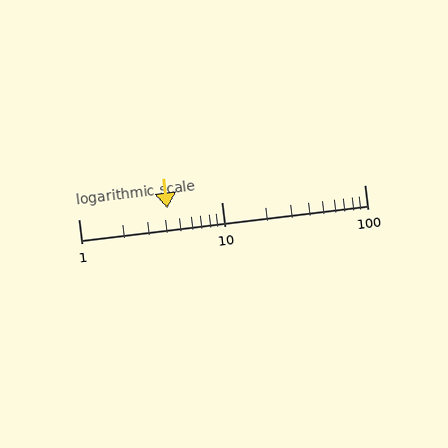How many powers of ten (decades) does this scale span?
The scale spans 2 decades, from 1 to 100.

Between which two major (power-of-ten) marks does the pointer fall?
The pointer is between 1 and 10.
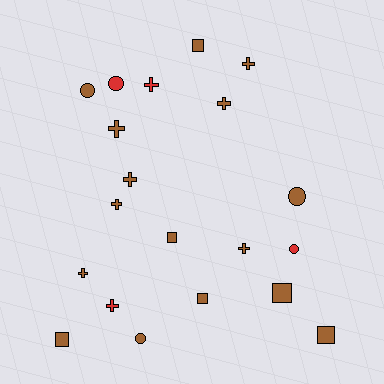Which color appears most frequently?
Brown, with 16 objects.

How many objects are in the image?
There are 20 objects.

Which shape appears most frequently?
Cross, with 9 objects.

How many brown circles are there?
There are 3 brown circles.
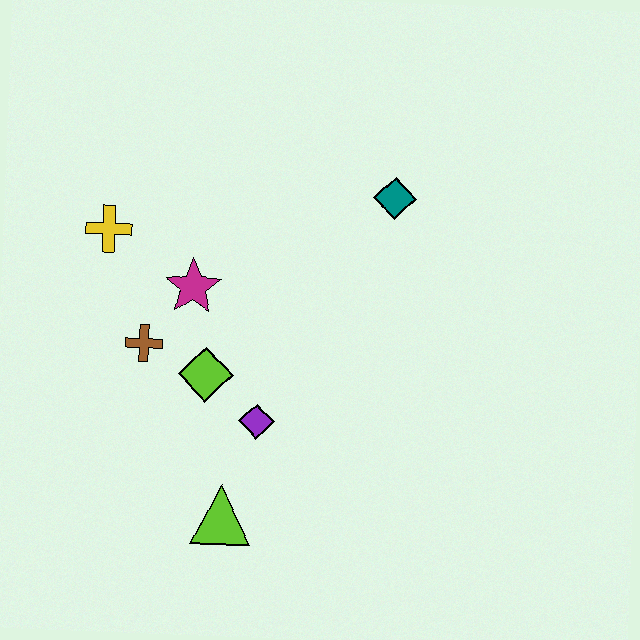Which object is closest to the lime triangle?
The purple diamond is closest to the lime triangle.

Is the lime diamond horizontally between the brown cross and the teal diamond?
Yes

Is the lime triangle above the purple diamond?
No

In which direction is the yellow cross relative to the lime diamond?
The yellow cross is above the lime diamond.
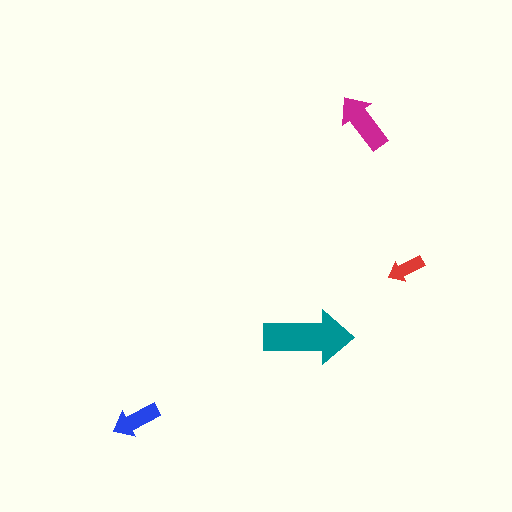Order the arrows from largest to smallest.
the teal one, the magenta one, the blue one, the red one.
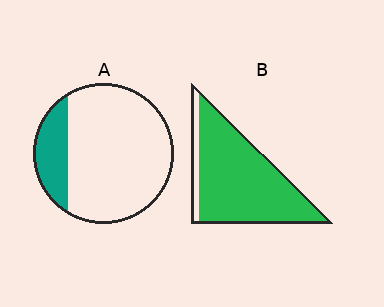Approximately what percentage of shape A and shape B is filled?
A is approximately 20% and B is approximately 90%.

********************

- WHAT TO WORK ON
Reproduce the entries above word for word. Pictures stay out.

- EXPECTED ANSWER
How many powers of ten (decades) does this scale span?
The scale spans 2 decades, from 1 to 100.

Between which two major (power-of-ten) marks does the pointer fall?
The pointer is between 1 and 10.
Which color appears most frequently?
Brown, with 16 objects.

How many objects are in the image?
There are 20 objects.

Which shape appears most frequently?
Cross, with 9 objects.

How many brown circles are there?
There are 3 brown circles.
Which object is closest to the lime triangle?
The purple diamond is closest to the lime triangle.

Is the lime diamond horizontally between the brown cross and the teal diamond?
Yes

Is the lime triangle above the purple diamond?
No

In which direction is the yellow cross relative to the lime diamond?
The yellow cross is above the lime diamond.
Order the arrows from largest to smallest.
the teal one, the magenta one, the blue one, the red one.
Approximately what percentage of shape A and shape B is filled?
A is approximately 20% and B is approximately 90%.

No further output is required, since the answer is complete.